## Start RECORDS FOR THE EXERCISE

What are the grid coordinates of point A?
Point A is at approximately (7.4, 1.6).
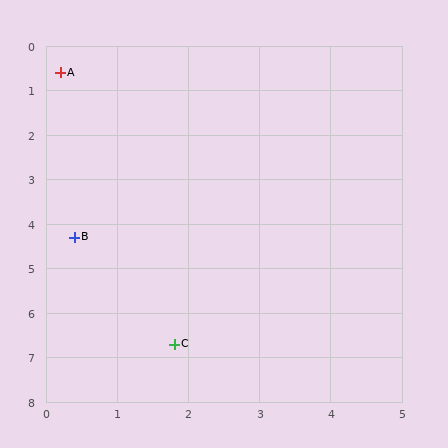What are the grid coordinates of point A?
Point A is at approximately (0.2, 0.6).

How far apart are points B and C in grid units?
Points B and C are about 2.8 grid units apart.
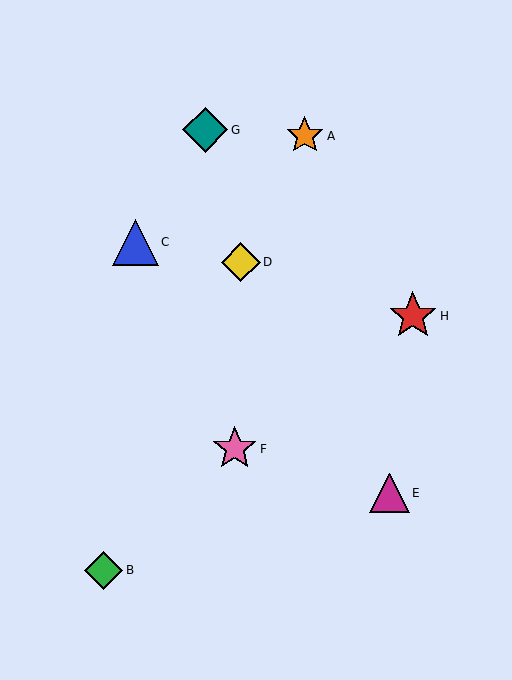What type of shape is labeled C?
Shape C is a blue triangle.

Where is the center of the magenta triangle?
The center of the magenta triangle is at (389, 493).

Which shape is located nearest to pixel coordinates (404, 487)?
The magenta triangle (labeled E) at (389, 493) is nearest to that location.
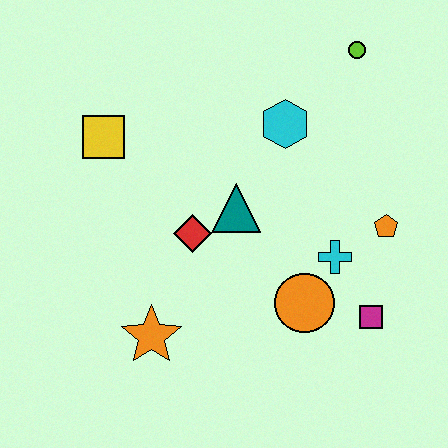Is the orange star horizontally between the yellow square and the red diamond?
Yes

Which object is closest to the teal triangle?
The red diamond is closest to the teal triangle.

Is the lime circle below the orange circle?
No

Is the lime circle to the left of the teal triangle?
No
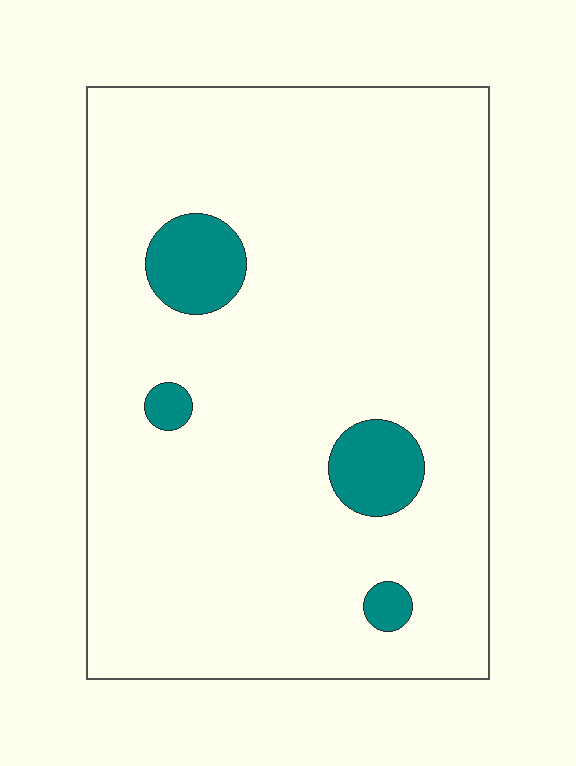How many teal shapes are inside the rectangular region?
4.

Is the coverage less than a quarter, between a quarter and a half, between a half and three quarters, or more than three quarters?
Less than a quarter.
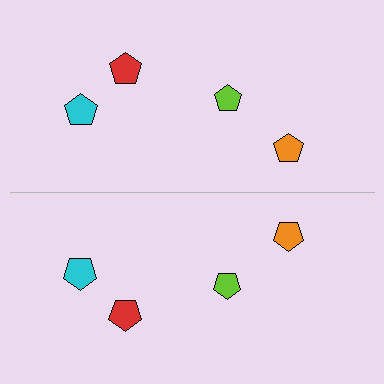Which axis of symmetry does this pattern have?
The pattern has a horizontal axis of symmetry running through the center of the image.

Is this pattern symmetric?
Yes, this pattern has bilateral (reflection) symmetry.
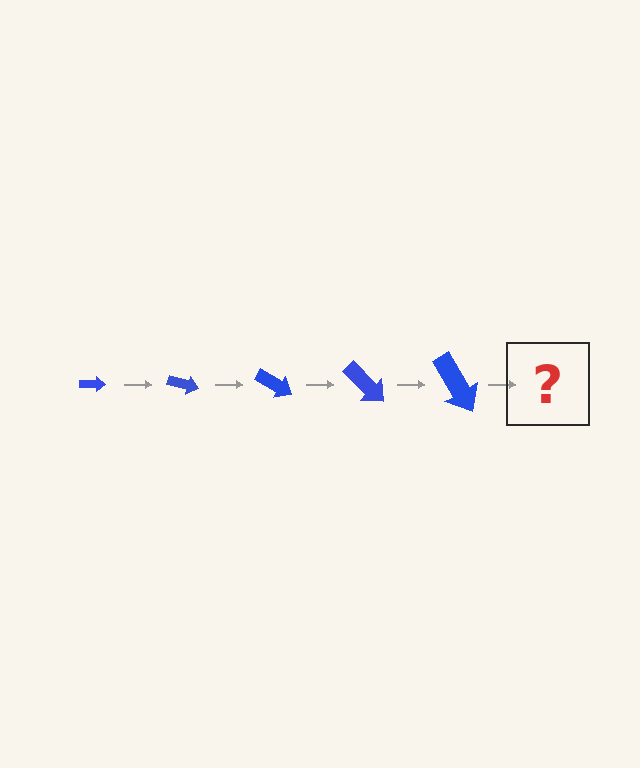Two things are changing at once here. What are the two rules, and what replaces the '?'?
The two rules are that the arrow grows larger each step and it rotates 15 degrees clockwise each step. The '?' should be an arrow, larger than the previous one and rotated 75 degrees clockwise from the start.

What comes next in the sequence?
The next element should be an arrow, larger than the previous one and rotated 75 degrees clockwise from the start.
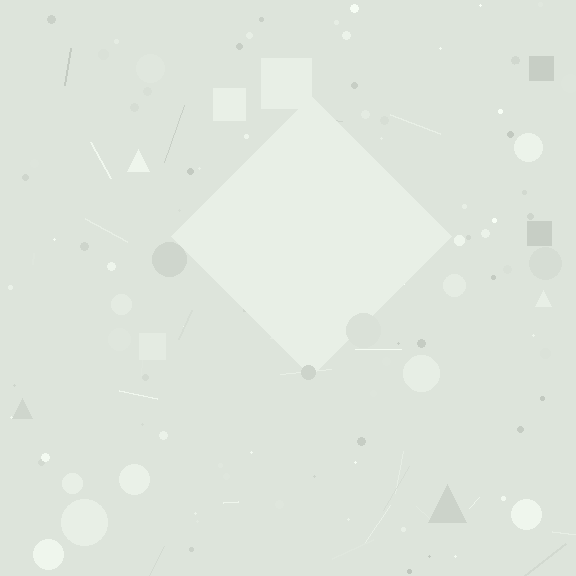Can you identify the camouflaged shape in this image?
The camouflaged shape is a diamond.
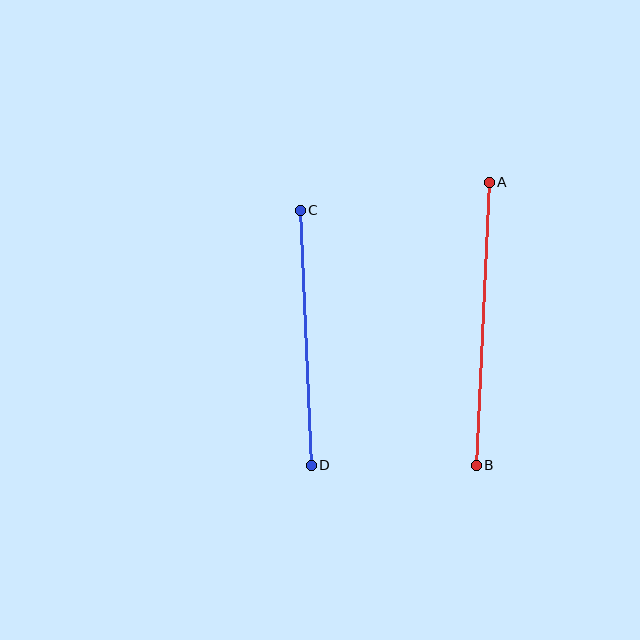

## End RECORDS FOR THE EXERCISE

● WHAT THE TASK REQUIRES: Every entry above is to be set down exactly; the pictures are to be left out.

● RESULT:
What are the grid coordinates of point A?
Point A is at approximately (7.4, 1.6).
What are the grid coordinates of point A?
Point A is at approximately (0.2, 0.6).

How far apart are points B and C in grid units?
Points B and C are about 2.8 grid units apart.
What type of shape is labeled C?
Shape C is a blue triangle.

Where is the center of the magenta triangle?
The center of the magenta triangle is at (389, 493).

Which shape is located nearest to pixel coordinates (404, 487)?
The magenta triangle (labeled E) at (389, 493) is nearest to that location.
Is the orange star horizontally between the yellow square and the red diamond?
Yes

Which object is closest to the teal triangle?
The red diamond is closest to the teal triangle.

Is the lime circle below the orange circle?
No

Is the lime circle to the left of the teal triangle?
No
How many teal shapes are inside the rectangular region?
4.

Is the coverage less than a quarter, between a quarter and a half, between a half and three quarters, or more than three quarters?
Less than a quarter.
Which axis of symmetry does this pattern have?
The pattern has a horizontal axis of symmetry running through the center of the image.

Is this pattern symmetric?
Yes, this pattern has bilateral (reflection) symmetry.
Two things are changing at once here. What are the two rules, and what replaces the '?'?
The two rules are that the arrow grows larger each step and it rotates 15 degrees clockwise each step. The '?' should be an arrow, larger than the previous one and rotated 75 degrees clockwise from the start.

What comes next in the sequence?
The next element should be an arrow, larger than the previous one and rotated 75 degrees clockwise from the start.
Can you identify the camouflaged shape in this image?
The camouflaged shape is a diamond.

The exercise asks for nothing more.